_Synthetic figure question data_

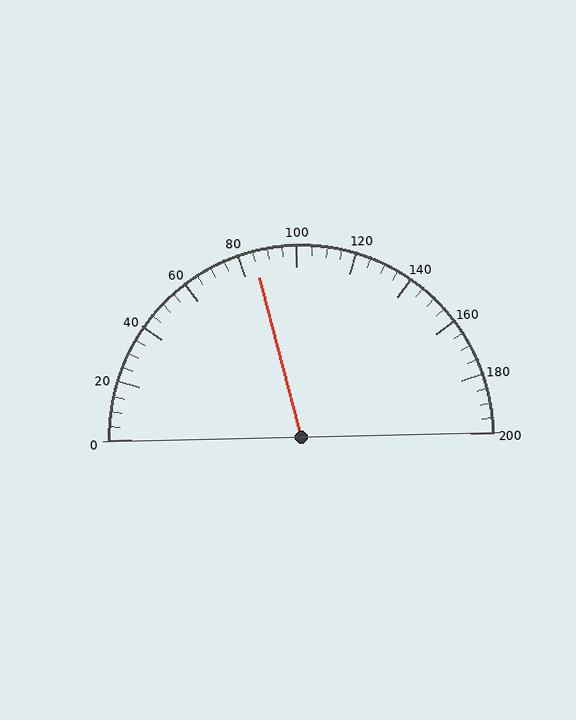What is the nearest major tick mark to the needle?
The nearest major tick mark is 80.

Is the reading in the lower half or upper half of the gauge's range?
The reading is in the lower half of the range (0 to 200).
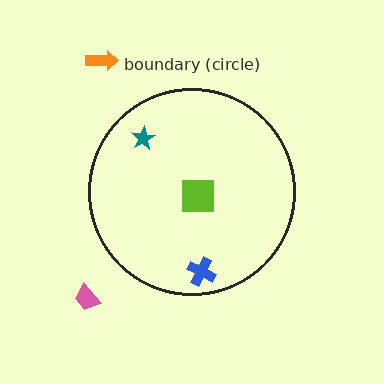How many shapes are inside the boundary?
3 inside, 2 outside.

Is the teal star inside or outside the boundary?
Inside.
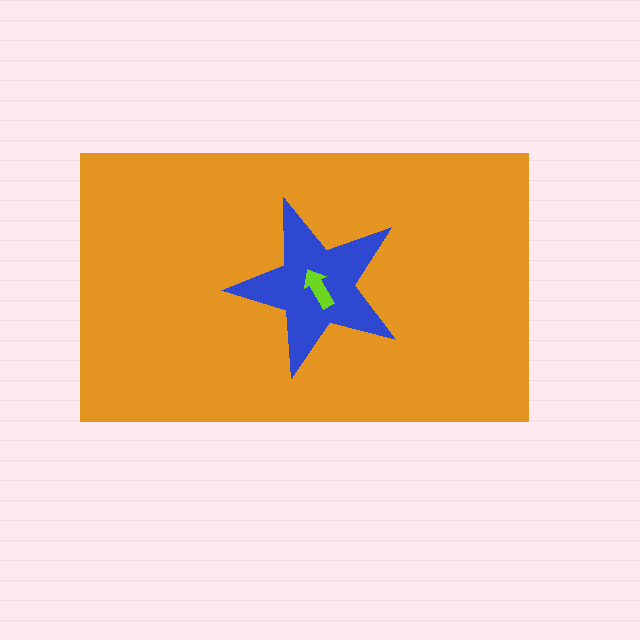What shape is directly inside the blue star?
The lime arrow.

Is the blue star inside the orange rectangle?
Yes.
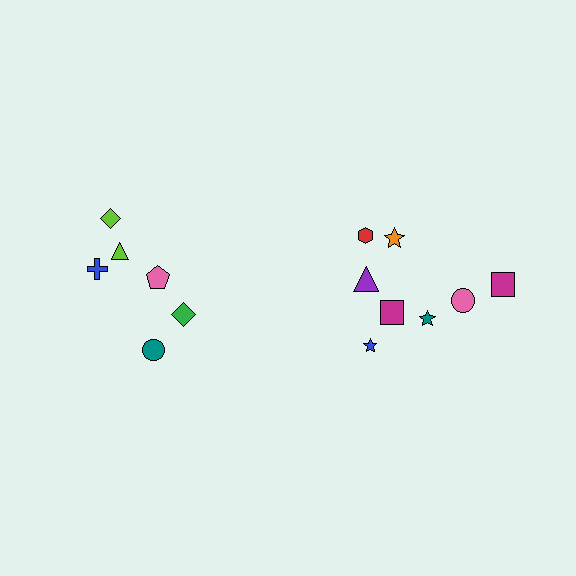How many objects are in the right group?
There are 8 objects.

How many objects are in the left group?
There are 6 objects.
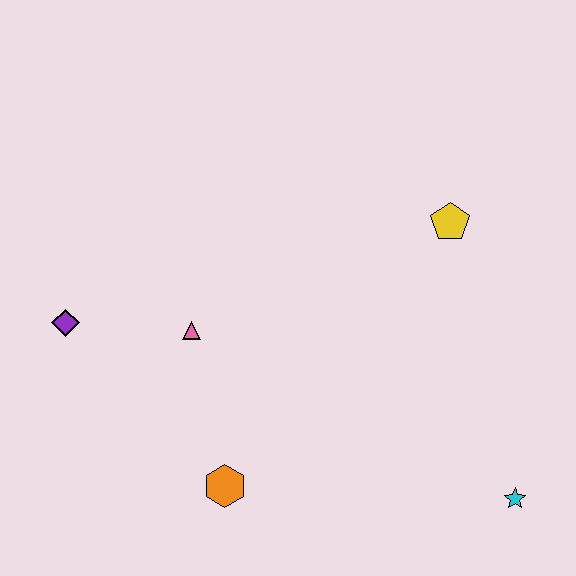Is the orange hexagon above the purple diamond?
No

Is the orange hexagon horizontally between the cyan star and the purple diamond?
Yes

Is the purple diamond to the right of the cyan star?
No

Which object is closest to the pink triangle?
The purple diamond is closest to the pink triangle.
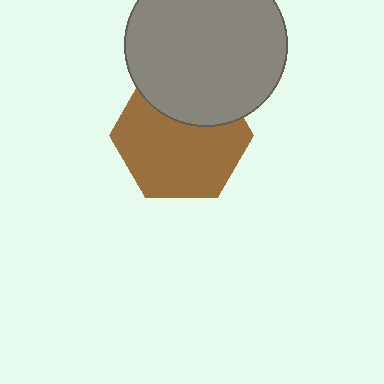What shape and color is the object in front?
The object in front is a gray circle.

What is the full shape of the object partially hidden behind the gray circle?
The partially hidden object is a brown hexagon.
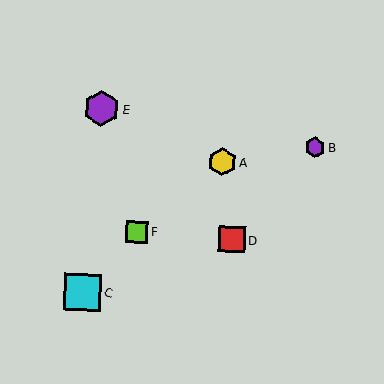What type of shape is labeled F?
Shape F is a lime square.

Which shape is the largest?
The cyan square (labeled C) is the largest.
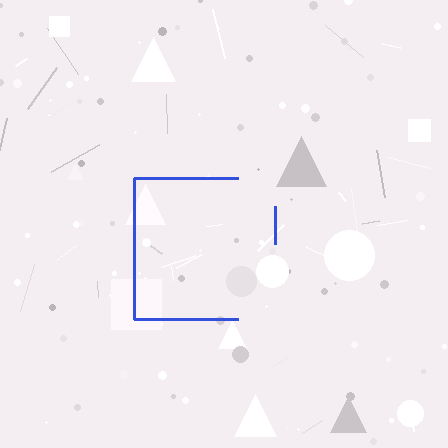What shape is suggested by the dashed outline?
The dashed outline suggests a square.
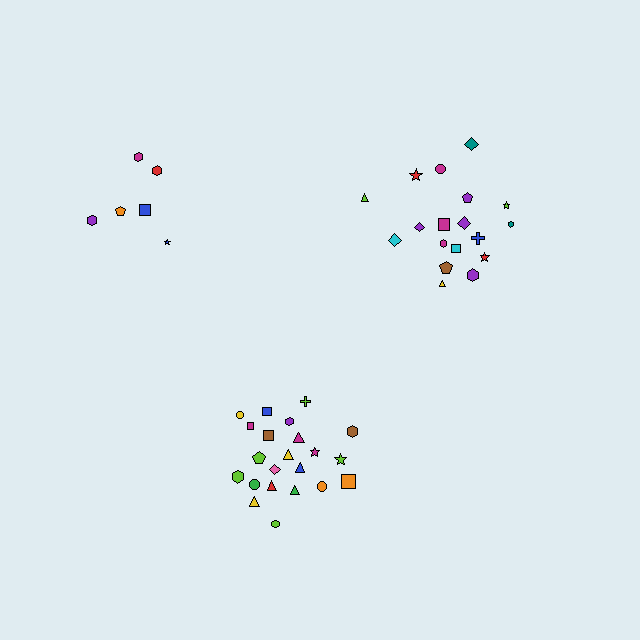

_STATED PROBLEM_
Every record above should be transcribed exactly; the pictures stay out of the copy.

_RESULT OF THE EXERCISE_
What is the nearest major tick mark to the needle?
The nearest major tick mark is 80.

Is the reading in the lower half or upper half of the gauge's range?
The reading is in the lower half of the range (0 to 200).
How many shapes are inside the boundary?
3 inside, 2 outside.

Is the teal star inside or outside the boundary?
Inside.
What shape is directly inside the blue star?
The lime arrow.

Is the blue star inside the orange rectangle?
Yes.
How many objects are in the right group?
There are 8 objects.

How many objects are in the left group?
There are 6 objects.
Is the orange hexagon above the purple diamond?
No

Is the orange hexagon horizontally between the cyan star and the purple diamond?
Yes

Is the purple diamond to the right of the cyan star?
No

Which object is closest to the pink triangle?
The purple diamond is closest to the pink triangle.
What shape and color is the object in front?
The object in front is a gray circle.

What is the full shape of the object partially hidden behind the gray circle?
The partially hidden object is a brown hexagon.
What type of shape is labeled F?
Shape F is a lime square.

Which shape is the largest?
The cyan square (labeled C) is the largest.
What shape is suggested by the dashed outline?
The dashed outline suggests a square.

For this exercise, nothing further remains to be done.